What this task involves: Leave out every picture, and restate word for word only the lines from the one containing "Are the two" through the end of the material.

------

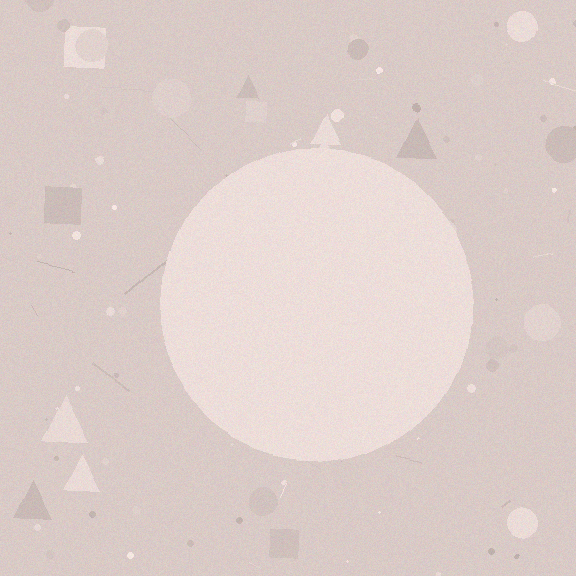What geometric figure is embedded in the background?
A circle is embedded in the background.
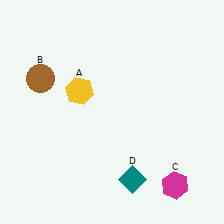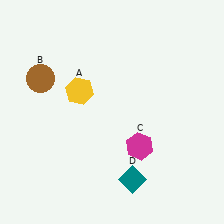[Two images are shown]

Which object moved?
The magenta hexagon (C) moved up and to the left.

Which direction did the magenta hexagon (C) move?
The magenta hexagon (C) moved up and to the left.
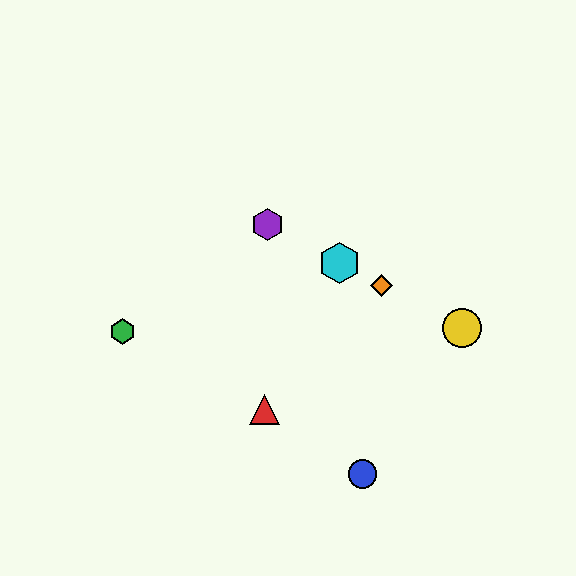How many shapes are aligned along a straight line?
4 shapes (the yellow circle, the purple hexagon, the orange diamond, the cyan hexagon) are aligned along a straight line.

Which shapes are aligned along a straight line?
The yellow circle, the purple hexagon, the orange diamond, the cyan hexagon are aligned along a straight line.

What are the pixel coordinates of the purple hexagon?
The purple hexagon is at (267, 224).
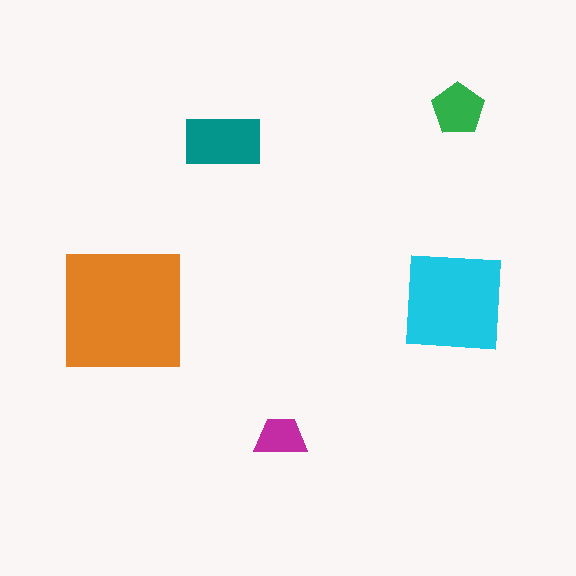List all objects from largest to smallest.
The orange square, the cyan square, the teal rectangle, the green pentagon, the magenta trapezoid.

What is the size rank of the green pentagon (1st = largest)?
4th.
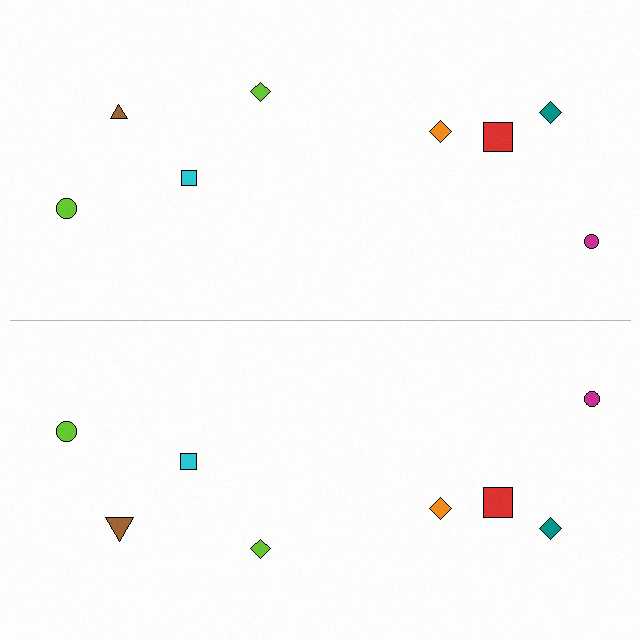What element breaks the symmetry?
The brown triangle on the bottom side has a different size than its mirror counterpart.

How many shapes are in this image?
There are 16 shapes in this image.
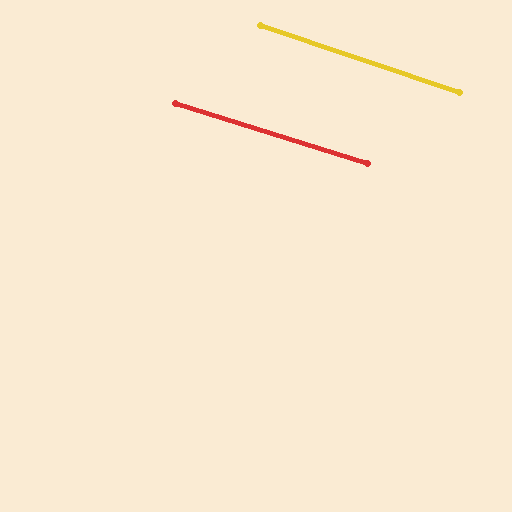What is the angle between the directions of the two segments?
Approximately 1 degree.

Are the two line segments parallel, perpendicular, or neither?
Parallel — their directions differ by only 1.3°.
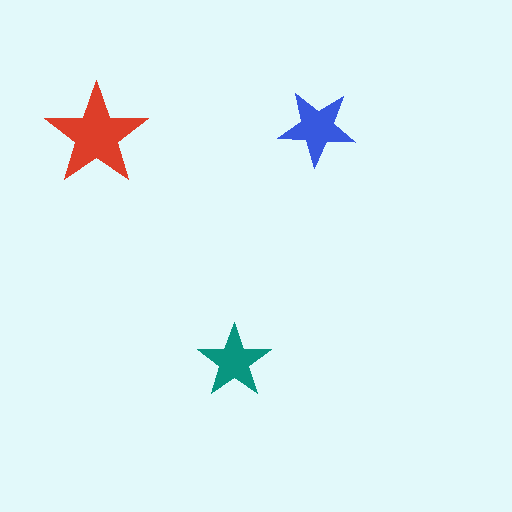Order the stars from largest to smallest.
the red one, the blue one, the teal one.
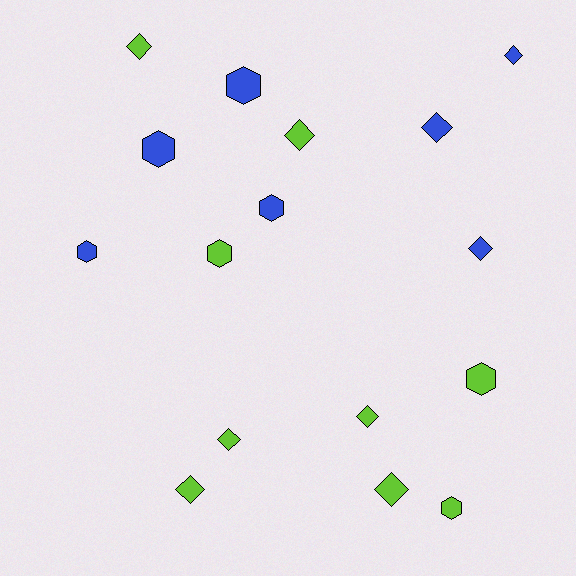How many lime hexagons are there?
There are 3 lime hexagons.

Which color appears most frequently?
Lime, with 9 objects.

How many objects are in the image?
There are 16 objects.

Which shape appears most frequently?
Diamond, with 9 objects.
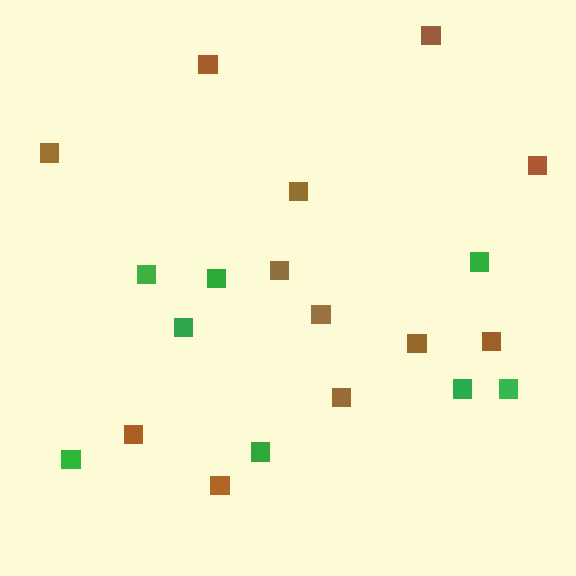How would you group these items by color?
There are 2 groups: one group of green squares (8) and one group of brown squares (12).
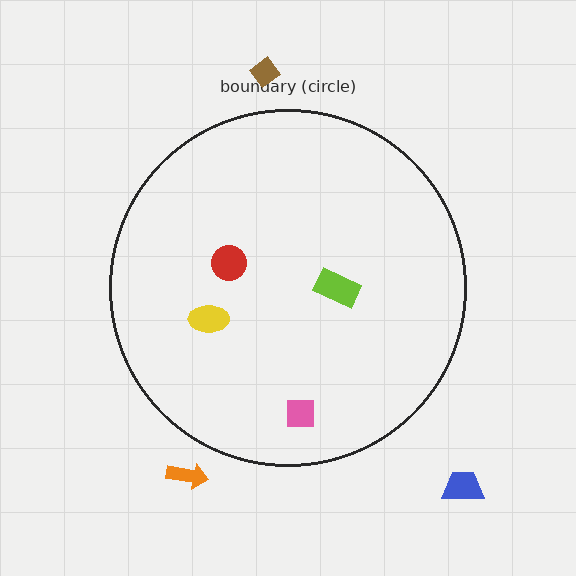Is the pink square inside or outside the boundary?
Inside.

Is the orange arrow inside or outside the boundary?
Outside.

------

Written answer:
Are the two line segments parallel, perpendicular, or neither?
Parallel — their directions differ by only 1.3°.
Order the stars from largest to smallest.
the red one, the blue one, the teal one.
How many lime hexagons are there?
There are 3 lime hexagons.

Which color appears most frequently?
Lime, with 9 objects.

How many objects are in the image?
There are 16 objects.

Which shape appears most frequently?
Diamond, with 9 objects.
How would you group these items by color?
There are 2 groups: one group of green squares (8) and one group of brown squares (12).
Is the pink square inside or outside the boundary?
Inside.

Is the orange arrow inside or outside the boundary?
Outside.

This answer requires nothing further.